▸ **Goal of the exercise**:
Take the entries that follow and return only the lines from the one with "What is the distance between points A and B?" through the final line, leaving every picture behind.

▸ **Given data**:
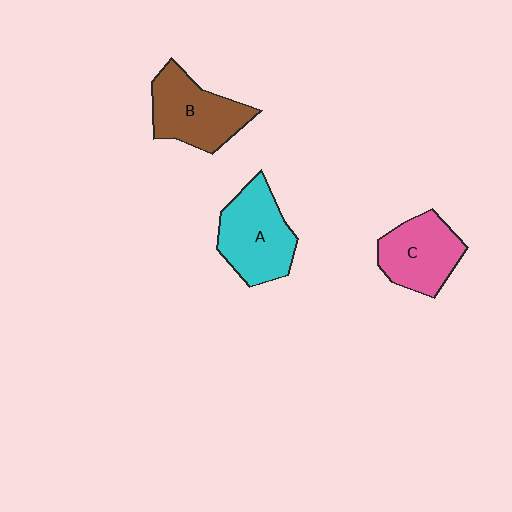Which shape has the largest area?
Shape A (cyan).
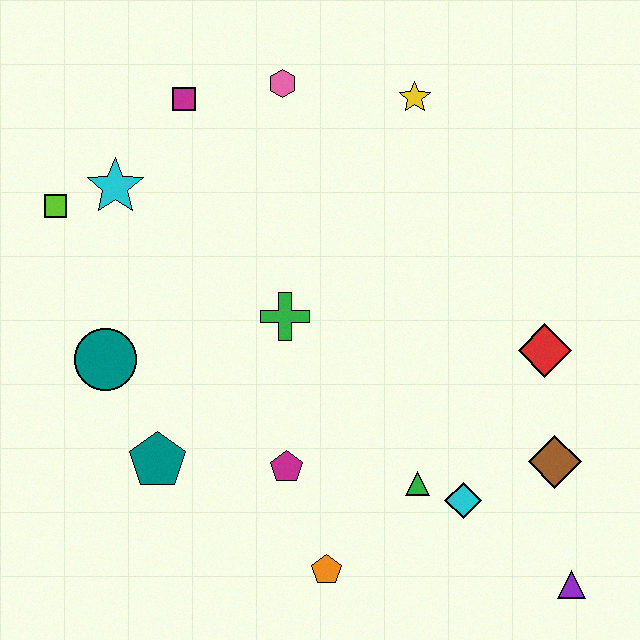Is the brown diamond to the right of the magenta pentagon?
Yes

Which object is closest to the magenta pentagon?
The orange pentagon is closest to the magenta pentagon.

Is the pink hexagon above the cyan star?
Yes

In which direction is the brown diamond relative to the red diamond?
The brown diamond is below the red diamond.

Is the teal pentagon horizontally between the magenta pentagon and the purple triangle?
No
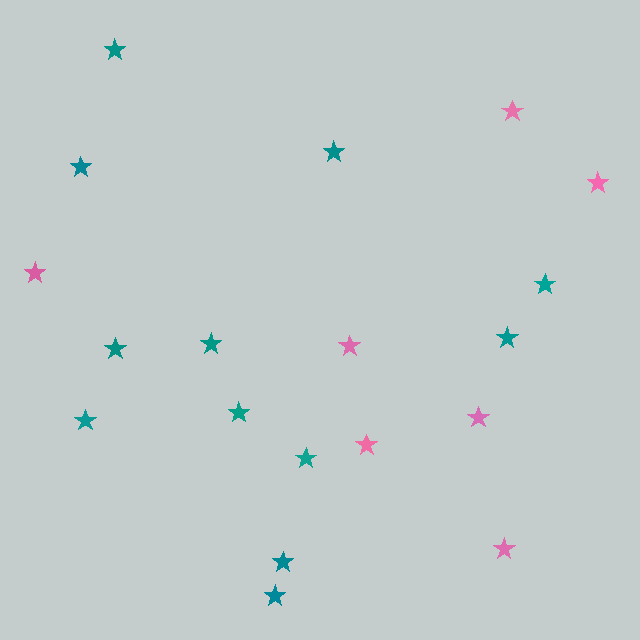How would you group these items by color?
There are 2 groups: one group of teal stars (12) and one group of pink stars (7).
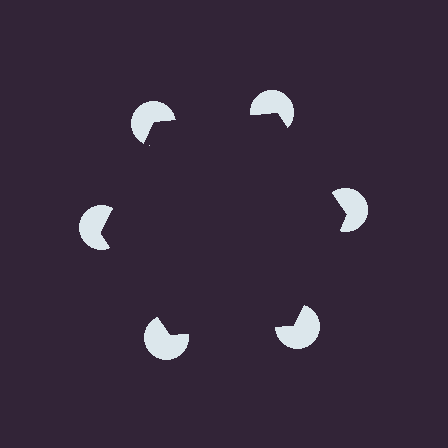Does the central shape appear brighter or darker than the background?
It typically appears slightly darker than the background, even though no actual brightness change is drawn.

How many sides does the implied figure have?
6 sides.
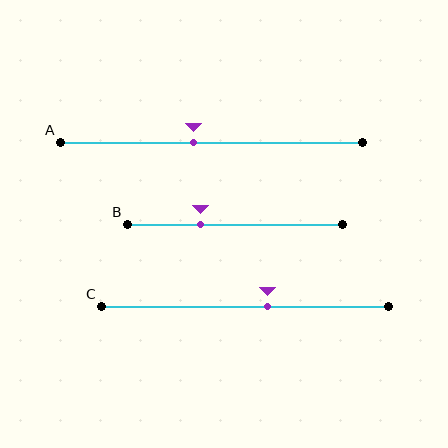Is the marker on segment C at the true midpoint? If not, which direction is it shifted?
No, the marker on segment C is shifted to the right by about 8% of the segment length.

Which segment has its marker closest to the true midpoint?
Segment A has its marker closest to the true midpoint.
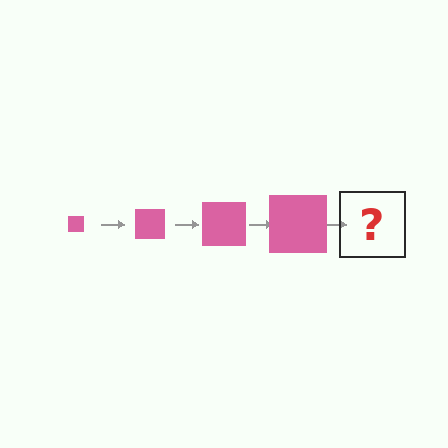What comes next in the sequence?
The next element should be a pink square, larger than the previous one.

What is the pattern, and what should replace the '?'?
The pattern is that the square gets progressively larger each step. The '?' should be a pink square, larger than the previous one.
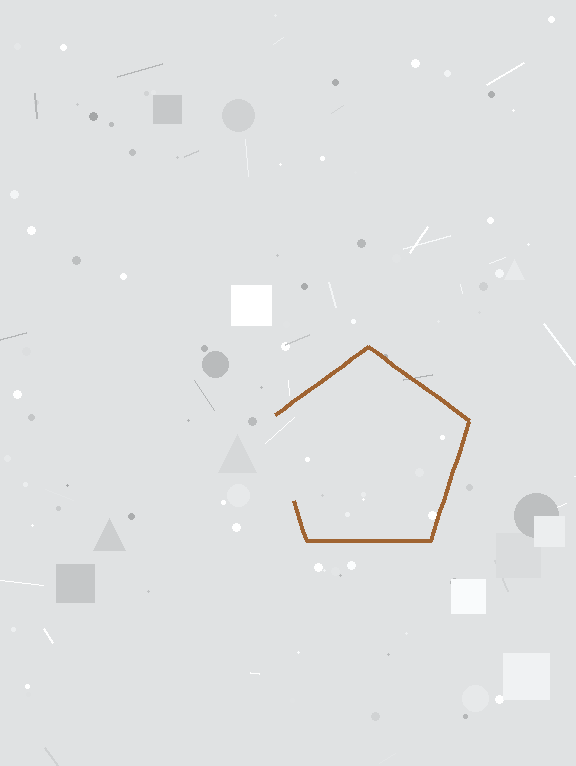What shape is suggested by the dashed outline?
The dashed outline suggests a pentagon.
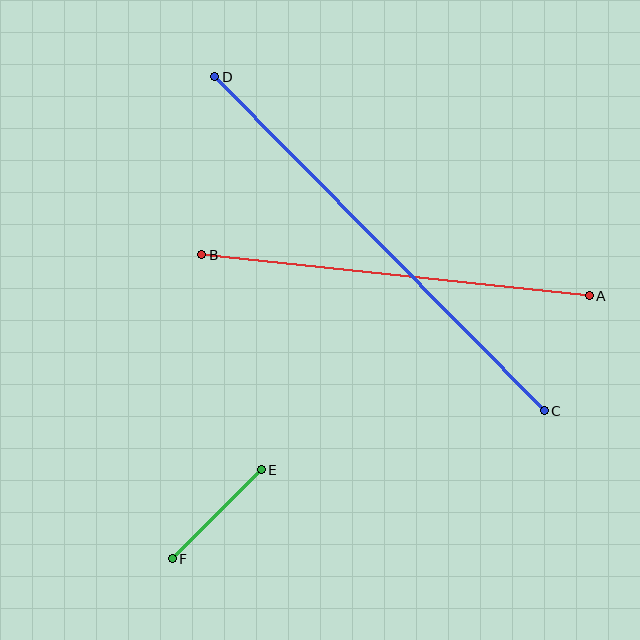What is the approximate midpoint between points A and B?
The midpoint is at approximately (396, 275) pixels.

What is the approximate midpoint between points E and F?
The midpoint is at approximately (217, 514) pixels.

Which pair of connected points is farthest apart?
Points C and D are farthest apart.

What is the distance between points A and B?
The distance is approximately 390 pixels.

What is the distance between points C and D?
The distance is approximately 469 pixels.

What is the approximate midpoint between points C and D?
The midpoint is at approximately (380, 244) pixels.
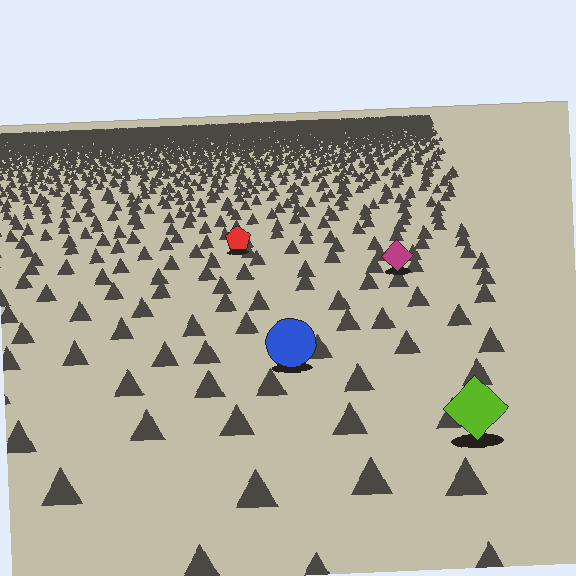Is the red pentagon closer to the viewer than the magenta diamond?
No. The magenta diamond is closer — you can tell from the texture gradient: the ground texture is coarser near it.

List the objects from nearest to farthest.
From nearest to farthest: the lime diamond, the blue circle, the magenta diamond, the red pentagon.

▸ **Worked answer**:
What is the distance between points A and B?
The distance is approximately 390 pixels.

What is the distance between points C and D?
The distance is approximately 469 pixels.

What is the approximate midpoint between points C and D?
The midpoint is at approximately (380, 244) pixels.
Is the red pentagon closer to the viewer than the magenta diamond?
No. The magenta diamond is closer — you can tell from the texture gradient: the ground texture is coarser near it.

List the objects from nearest to farthest.
From nearest to farthest: the lime diamond, the blue circle, the magenta diamond, the red pentagon.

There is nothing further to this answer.